## Problem statement
Copy these lines exactly and nothing else: from the line holding "How many degrees" to the line holding "What percentage of the shape is green?", both lines included.
= = = = =
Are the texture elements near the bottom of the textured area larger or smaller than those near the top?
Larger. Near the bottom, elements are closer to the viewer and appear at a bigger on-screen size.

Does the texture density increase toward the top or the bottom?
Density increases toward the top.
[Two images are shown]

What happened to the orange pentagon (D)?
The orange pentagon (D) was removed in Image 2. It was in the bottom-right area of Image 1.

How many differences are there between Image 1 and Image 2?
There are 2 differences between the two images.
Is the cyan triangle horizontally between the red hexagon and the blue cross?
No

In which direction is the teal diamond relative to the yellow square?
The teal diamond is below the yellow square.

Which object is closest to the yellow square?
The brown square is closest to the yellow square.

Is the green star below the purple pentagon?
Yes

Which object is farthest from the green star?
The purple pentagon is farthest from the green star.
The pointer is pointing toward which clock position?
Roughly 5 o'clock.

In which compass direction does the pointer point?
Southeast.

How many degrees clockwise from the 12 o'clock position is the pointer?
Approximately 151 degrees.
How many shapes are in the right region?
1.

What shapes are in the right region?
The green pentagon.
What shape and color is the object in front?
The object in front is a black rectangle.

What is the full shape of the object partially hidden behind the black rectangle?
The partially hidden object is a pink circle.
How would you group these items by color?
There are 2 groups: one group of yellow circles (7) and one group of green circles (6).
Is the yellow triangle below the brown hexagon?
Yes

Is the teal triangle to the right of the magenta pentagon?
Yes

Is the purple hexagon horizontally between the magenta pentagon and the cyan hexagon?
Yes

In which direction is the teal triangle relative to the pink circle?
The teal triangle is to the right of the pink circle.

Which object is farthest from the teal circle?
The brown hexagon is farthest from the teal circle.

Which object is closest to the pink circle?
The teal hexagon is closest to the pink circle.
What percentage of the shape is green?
= = = = =
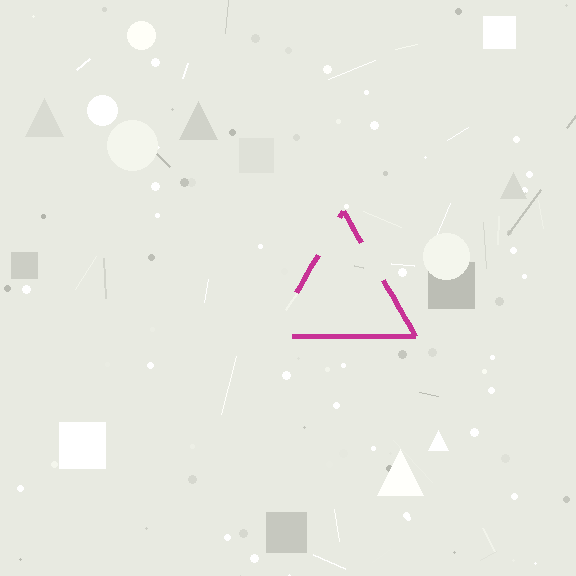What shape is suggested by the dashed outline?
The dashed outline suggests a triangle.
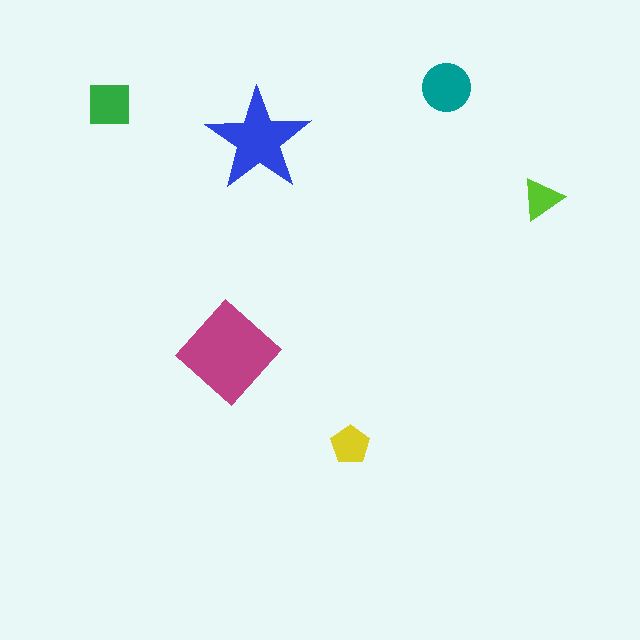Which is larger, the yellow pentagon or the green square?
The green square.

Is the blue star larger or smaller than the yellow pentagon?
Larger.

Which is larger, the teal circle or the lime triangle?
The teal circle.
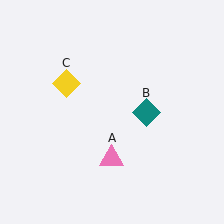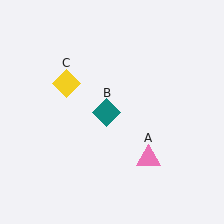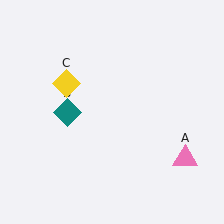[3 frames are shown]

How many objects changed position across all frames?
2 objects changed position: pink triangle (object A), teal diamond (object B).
= = = = =
## Task answer
How many degrees clockwise from the 12 o'clock position is the pointer?
Approximately 151 degrees.
How many shapes are in the right region?
1.

What shapes are in the right region?
The green pentagon.
What shape and color is the object in front?
The object in front is a black rectangle.

What is the full shape of the object partially hidden behind the black rectangle?
The partially hidden object is a pink circle.
How would you group these items by color?
There are 2 groups: one group of yellow circles (7) and one group of green circles (6).
Is the yellow triangle below the brown hexagon?
Yes

Is the teal triangle to the right of the magenta pentagon?
Yes

Is the purple hexagon horizontally between the magenta pentagon and the cyan hexagon?
Yes

In which direction is the teal triangle relative to the pink circle?
The teal triangle is to the right of the pink circle.

Which object is farthest from the teal circle?
The brown hexagon is farthest from the teal circle.

Which object is closest to the pink circle?
The teal hexagon is closest to the pink circle.
What percentage of the shape is green?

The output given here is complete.